* **Written task**:
Locate "What is the large shape?" in the data below, then output the line it is on and all following lines through the last, word for word. Skip any pictures.

* **Rows**:
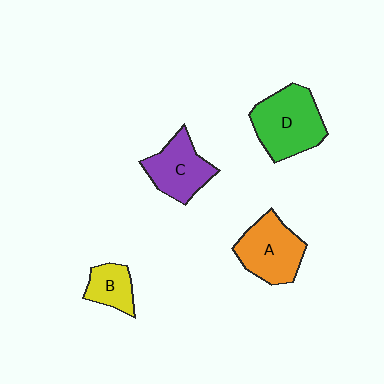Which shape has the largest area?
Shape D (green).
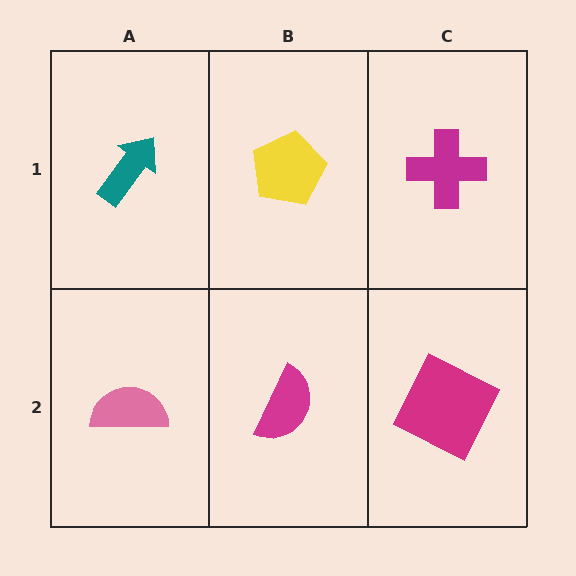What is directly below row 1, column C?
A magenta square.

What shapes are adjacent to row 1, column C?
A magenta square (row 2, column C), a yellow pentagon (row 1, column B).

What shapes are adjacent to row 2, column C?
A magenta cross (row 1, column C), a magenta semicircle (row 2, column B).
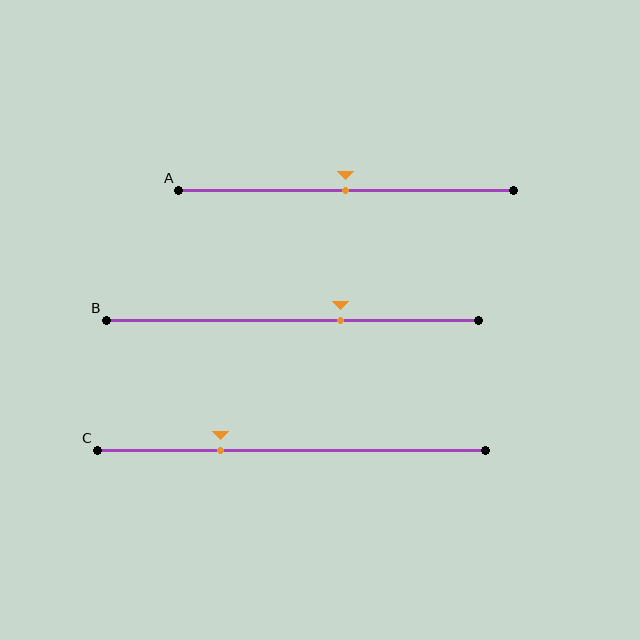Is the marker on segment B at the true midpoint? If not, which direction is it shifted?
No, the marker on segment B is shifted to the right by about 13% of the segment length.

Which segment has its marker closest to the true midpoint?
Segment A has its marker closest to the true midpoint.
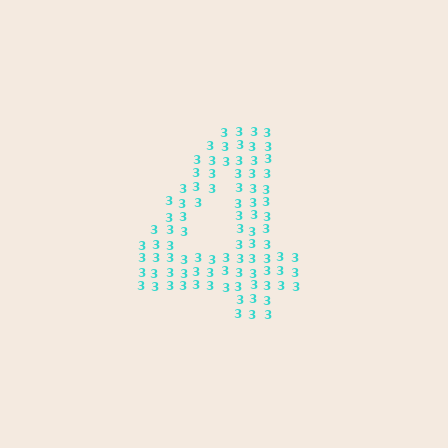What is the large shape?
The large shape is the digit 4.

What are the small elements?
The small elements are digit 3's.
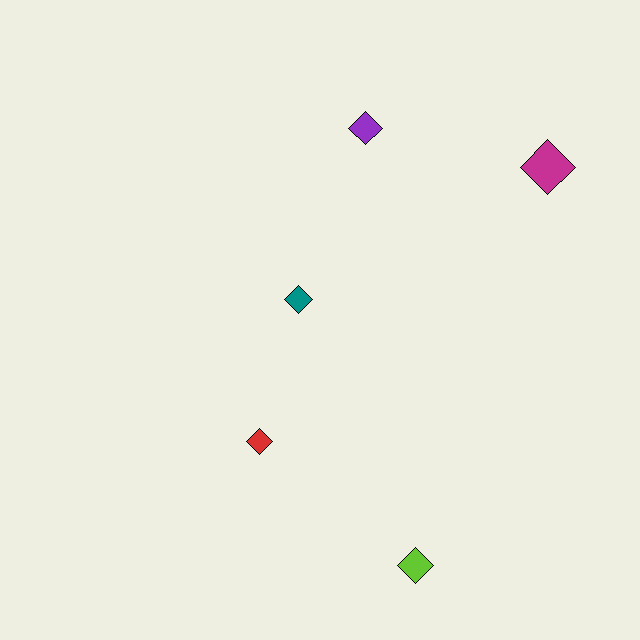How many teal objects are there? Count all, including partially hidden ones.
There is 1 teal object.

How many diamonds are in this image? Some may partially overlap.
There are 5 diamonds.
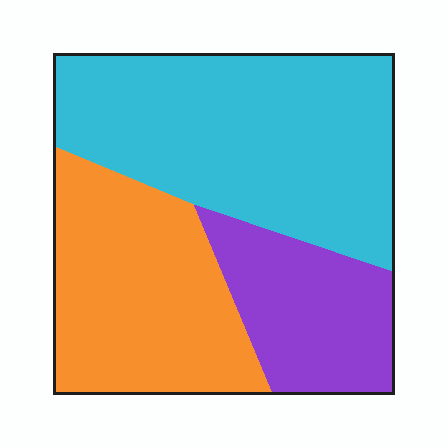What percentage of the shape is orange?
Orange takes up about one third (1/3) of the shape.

* **Expected answer**:
What is the large shape?
The large shape is the digit 4.

What are the small elements?
The small elements are digit 3's.
How many teal objects are there? Count all, including partially hidden ones.
There is 1 teal object.

How many diamonds are in this image? Some may partially overlap.
There are 5 diamonds.
What percentage of the shape is orange?
Orange takes up about one third (1/3) of the shape.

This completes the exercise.